PROBLEM STATEMENT: Copy exactly the lines of the records below, starting at the line that contains "Is the magenta circle partially hidden?" and continuing through the last line, both included; omit any pictures.

:: EXTRACTED DATA ::

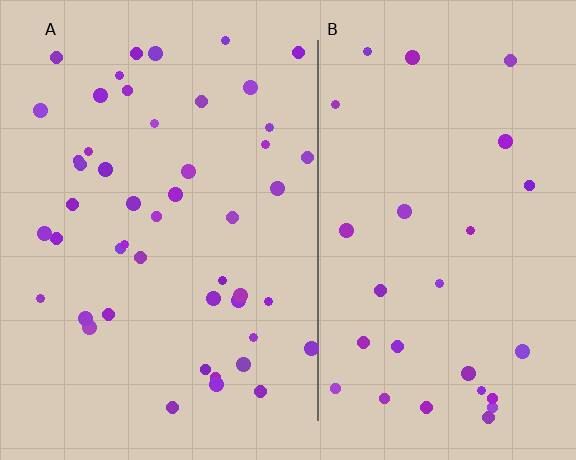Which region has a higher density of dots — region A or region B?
A (the left).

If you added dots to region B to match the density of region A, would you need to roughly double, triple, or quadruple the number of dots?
Approximately double.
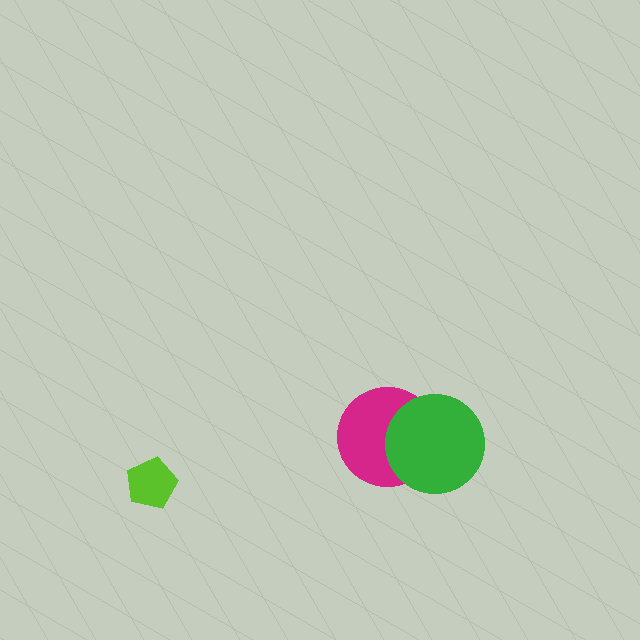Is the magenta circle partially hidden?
Yes, it is partially covered by another shape.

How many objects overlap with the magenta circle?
1 object overlaps with the magenta circle.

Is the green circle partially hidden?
No, no other shape covers it.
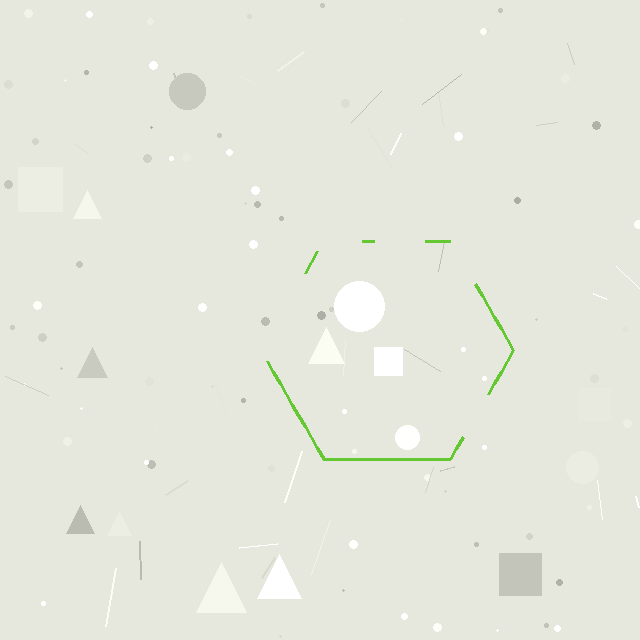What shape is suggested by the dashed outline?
The dashed outline suggests a hexagon.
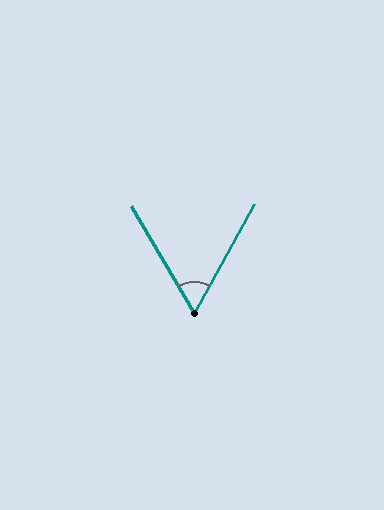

:::

WORKED ANSWER:
Is the magenta circle partially hidden?
Yes, it is partially covered by another shape.

How many objects overlap with the magenta circle?
1 object overlaps with the magenta circle.

Is the green circle partially hidden?
No, no other shape covers it.
What shape is suggested by the dashed outline?
The dashed outline suggests a hexagon.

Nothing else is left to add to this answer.